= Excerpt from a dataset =

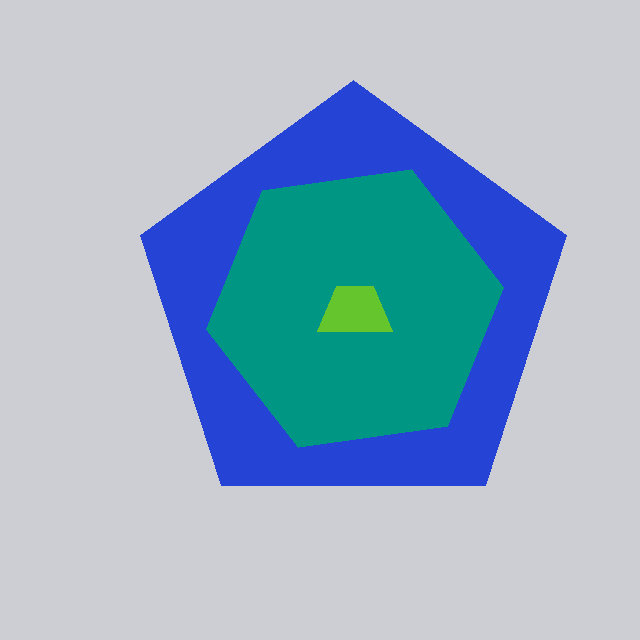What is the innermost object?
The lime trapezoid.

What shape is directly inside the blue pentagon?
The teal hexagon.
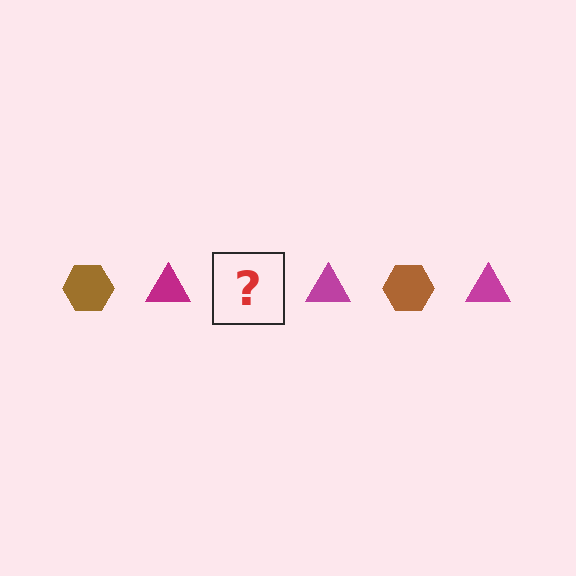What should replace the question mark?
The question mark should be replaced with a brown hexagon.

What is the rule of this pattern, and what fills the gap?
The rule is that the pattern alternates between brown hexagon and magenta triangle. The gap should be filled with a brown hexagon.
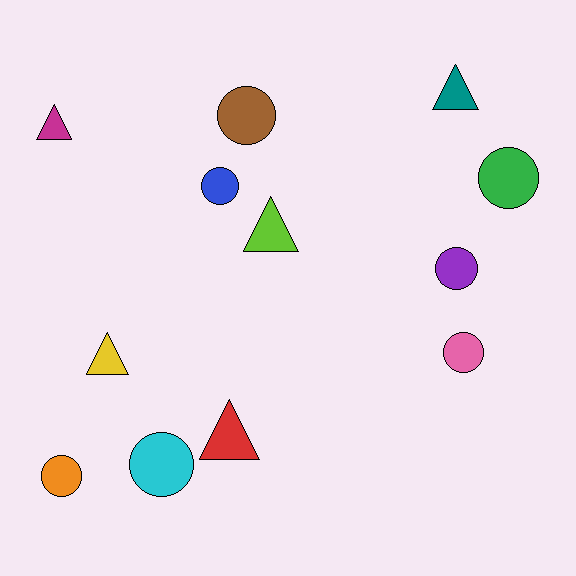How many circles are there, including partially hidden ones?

--

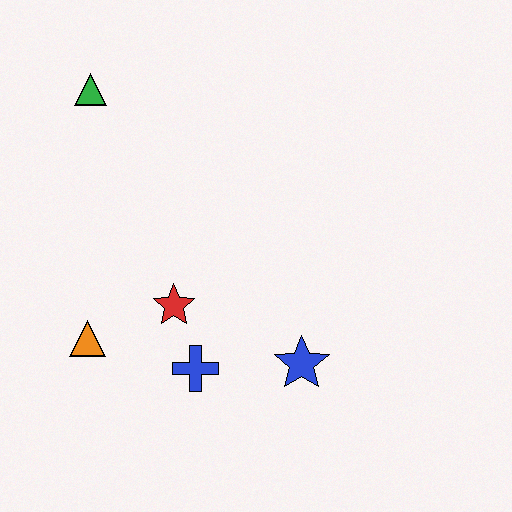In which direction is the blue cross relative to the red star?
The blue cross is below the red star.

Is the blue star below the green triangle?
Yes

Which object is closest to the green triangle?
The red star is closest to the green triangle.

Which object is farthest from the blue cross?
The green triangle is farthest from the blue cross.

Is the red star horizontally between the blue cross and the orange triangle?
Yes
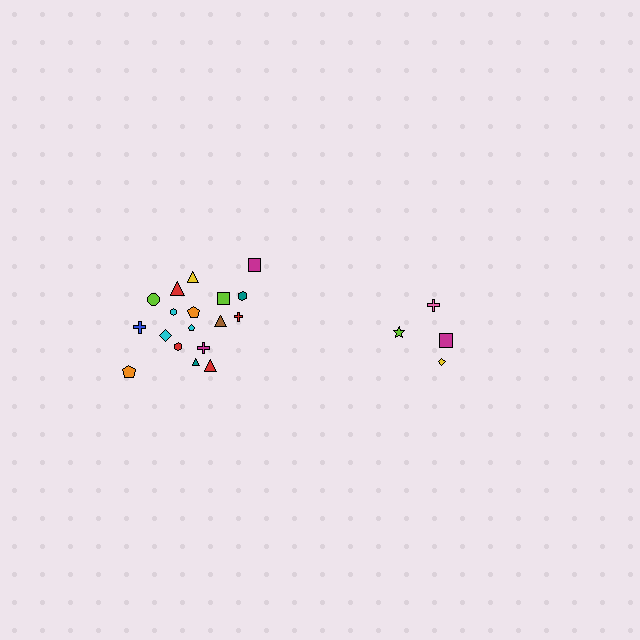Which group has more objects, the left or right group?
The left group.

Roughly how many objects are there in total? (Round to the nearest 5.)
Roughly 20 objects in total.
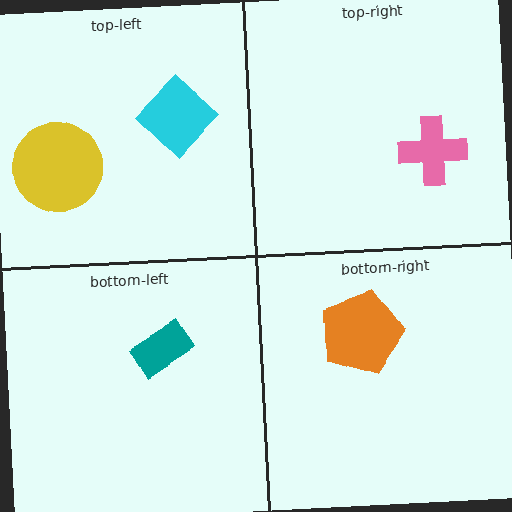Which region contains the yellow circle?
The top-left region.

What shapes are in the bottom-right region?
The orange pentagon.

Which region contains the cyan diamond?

= What you are asked to do =
Give back exactly the lines from the one that holds "Is the red star" to the one that holds "Which region contains the cyan diamond?", with both ends and without the images.

= Result =
Is the red star horizontally between the blue cross and the orange triangle?
Yes
Which group has more objects, the left or right group?
The left group.

Roughly how many objects are there in total? (Round to the nearest 5.)
Roughly 20 objects in total.
Which region contains the yellow circle?
The top-left region.

What shapes are in the bottom-right region?
The orange pentagon.

Which region contains the cyan diamond?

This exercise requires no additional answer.